Data to process:

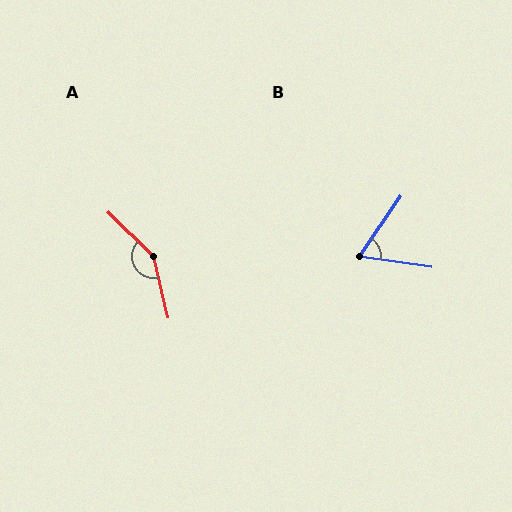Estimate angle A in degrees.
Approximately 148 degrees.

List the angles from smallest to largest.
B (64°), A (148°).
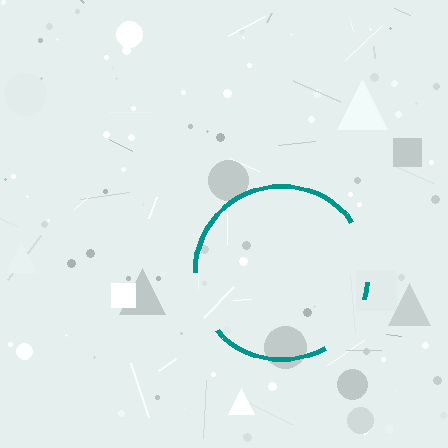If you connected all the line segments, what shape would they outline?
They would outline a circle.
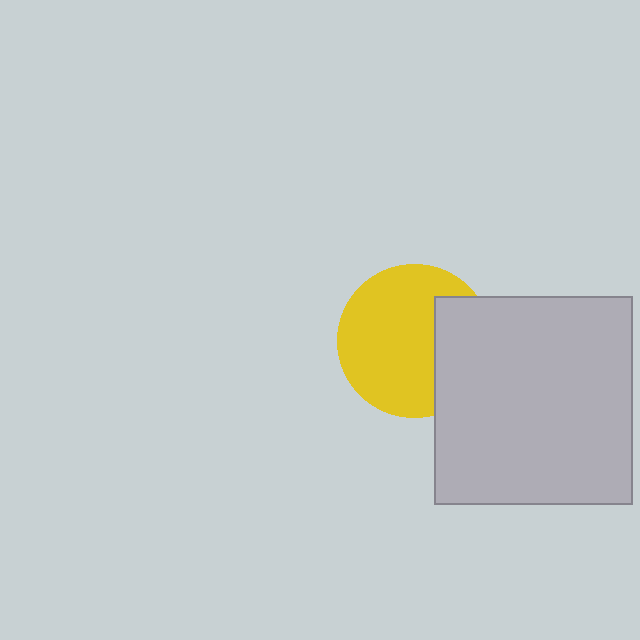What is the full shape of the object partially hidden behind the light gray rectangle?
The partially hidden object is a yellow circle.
--
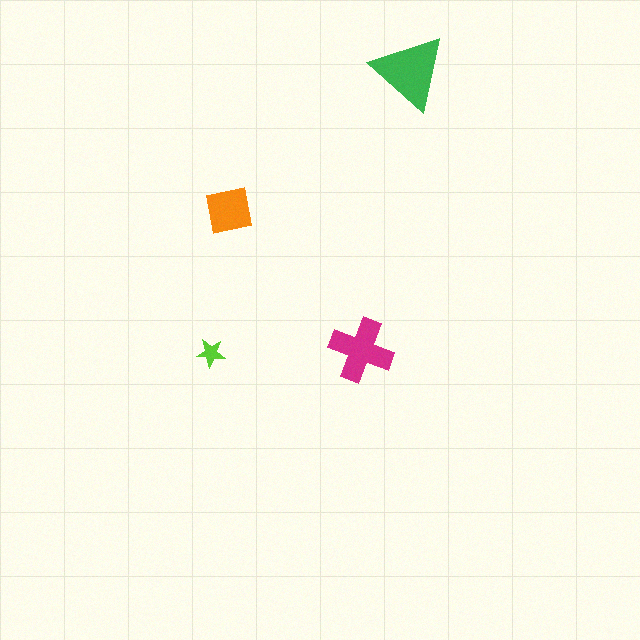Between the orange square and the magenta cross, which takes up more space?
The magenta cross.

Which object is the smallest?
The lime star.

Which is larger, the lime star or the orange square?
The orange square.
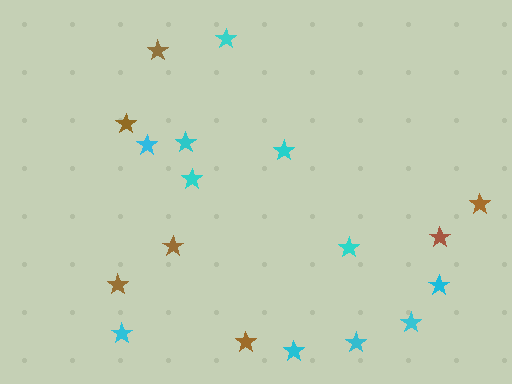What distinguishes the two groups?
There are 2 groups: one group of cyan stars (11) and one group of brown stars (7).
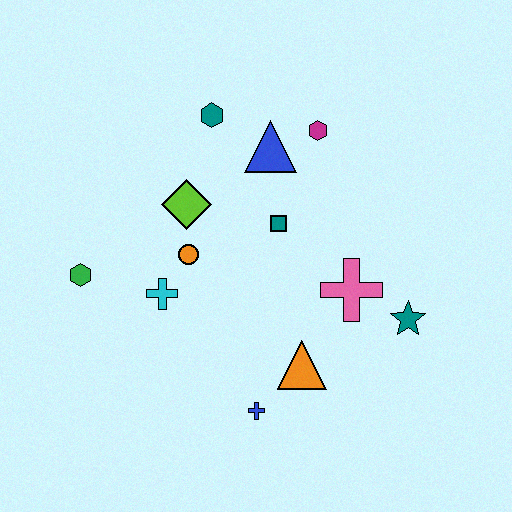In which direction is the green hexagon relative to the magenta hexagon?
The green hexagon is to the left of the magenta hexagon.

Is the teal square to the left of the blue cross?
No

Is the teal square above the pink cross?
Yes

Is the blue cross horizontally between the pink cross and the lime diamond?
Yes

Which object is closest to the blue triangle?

Exercise goal: Above this instruction are the records; retype exactly the lines from the one containing "Is the blue" up to and including the one containing "Which object is closest to the blue triangle?".

Written solution:
Is the blue cross horizontally between the pink cross and the lime diamond?
Yes

Which object is closest to the blue triangle?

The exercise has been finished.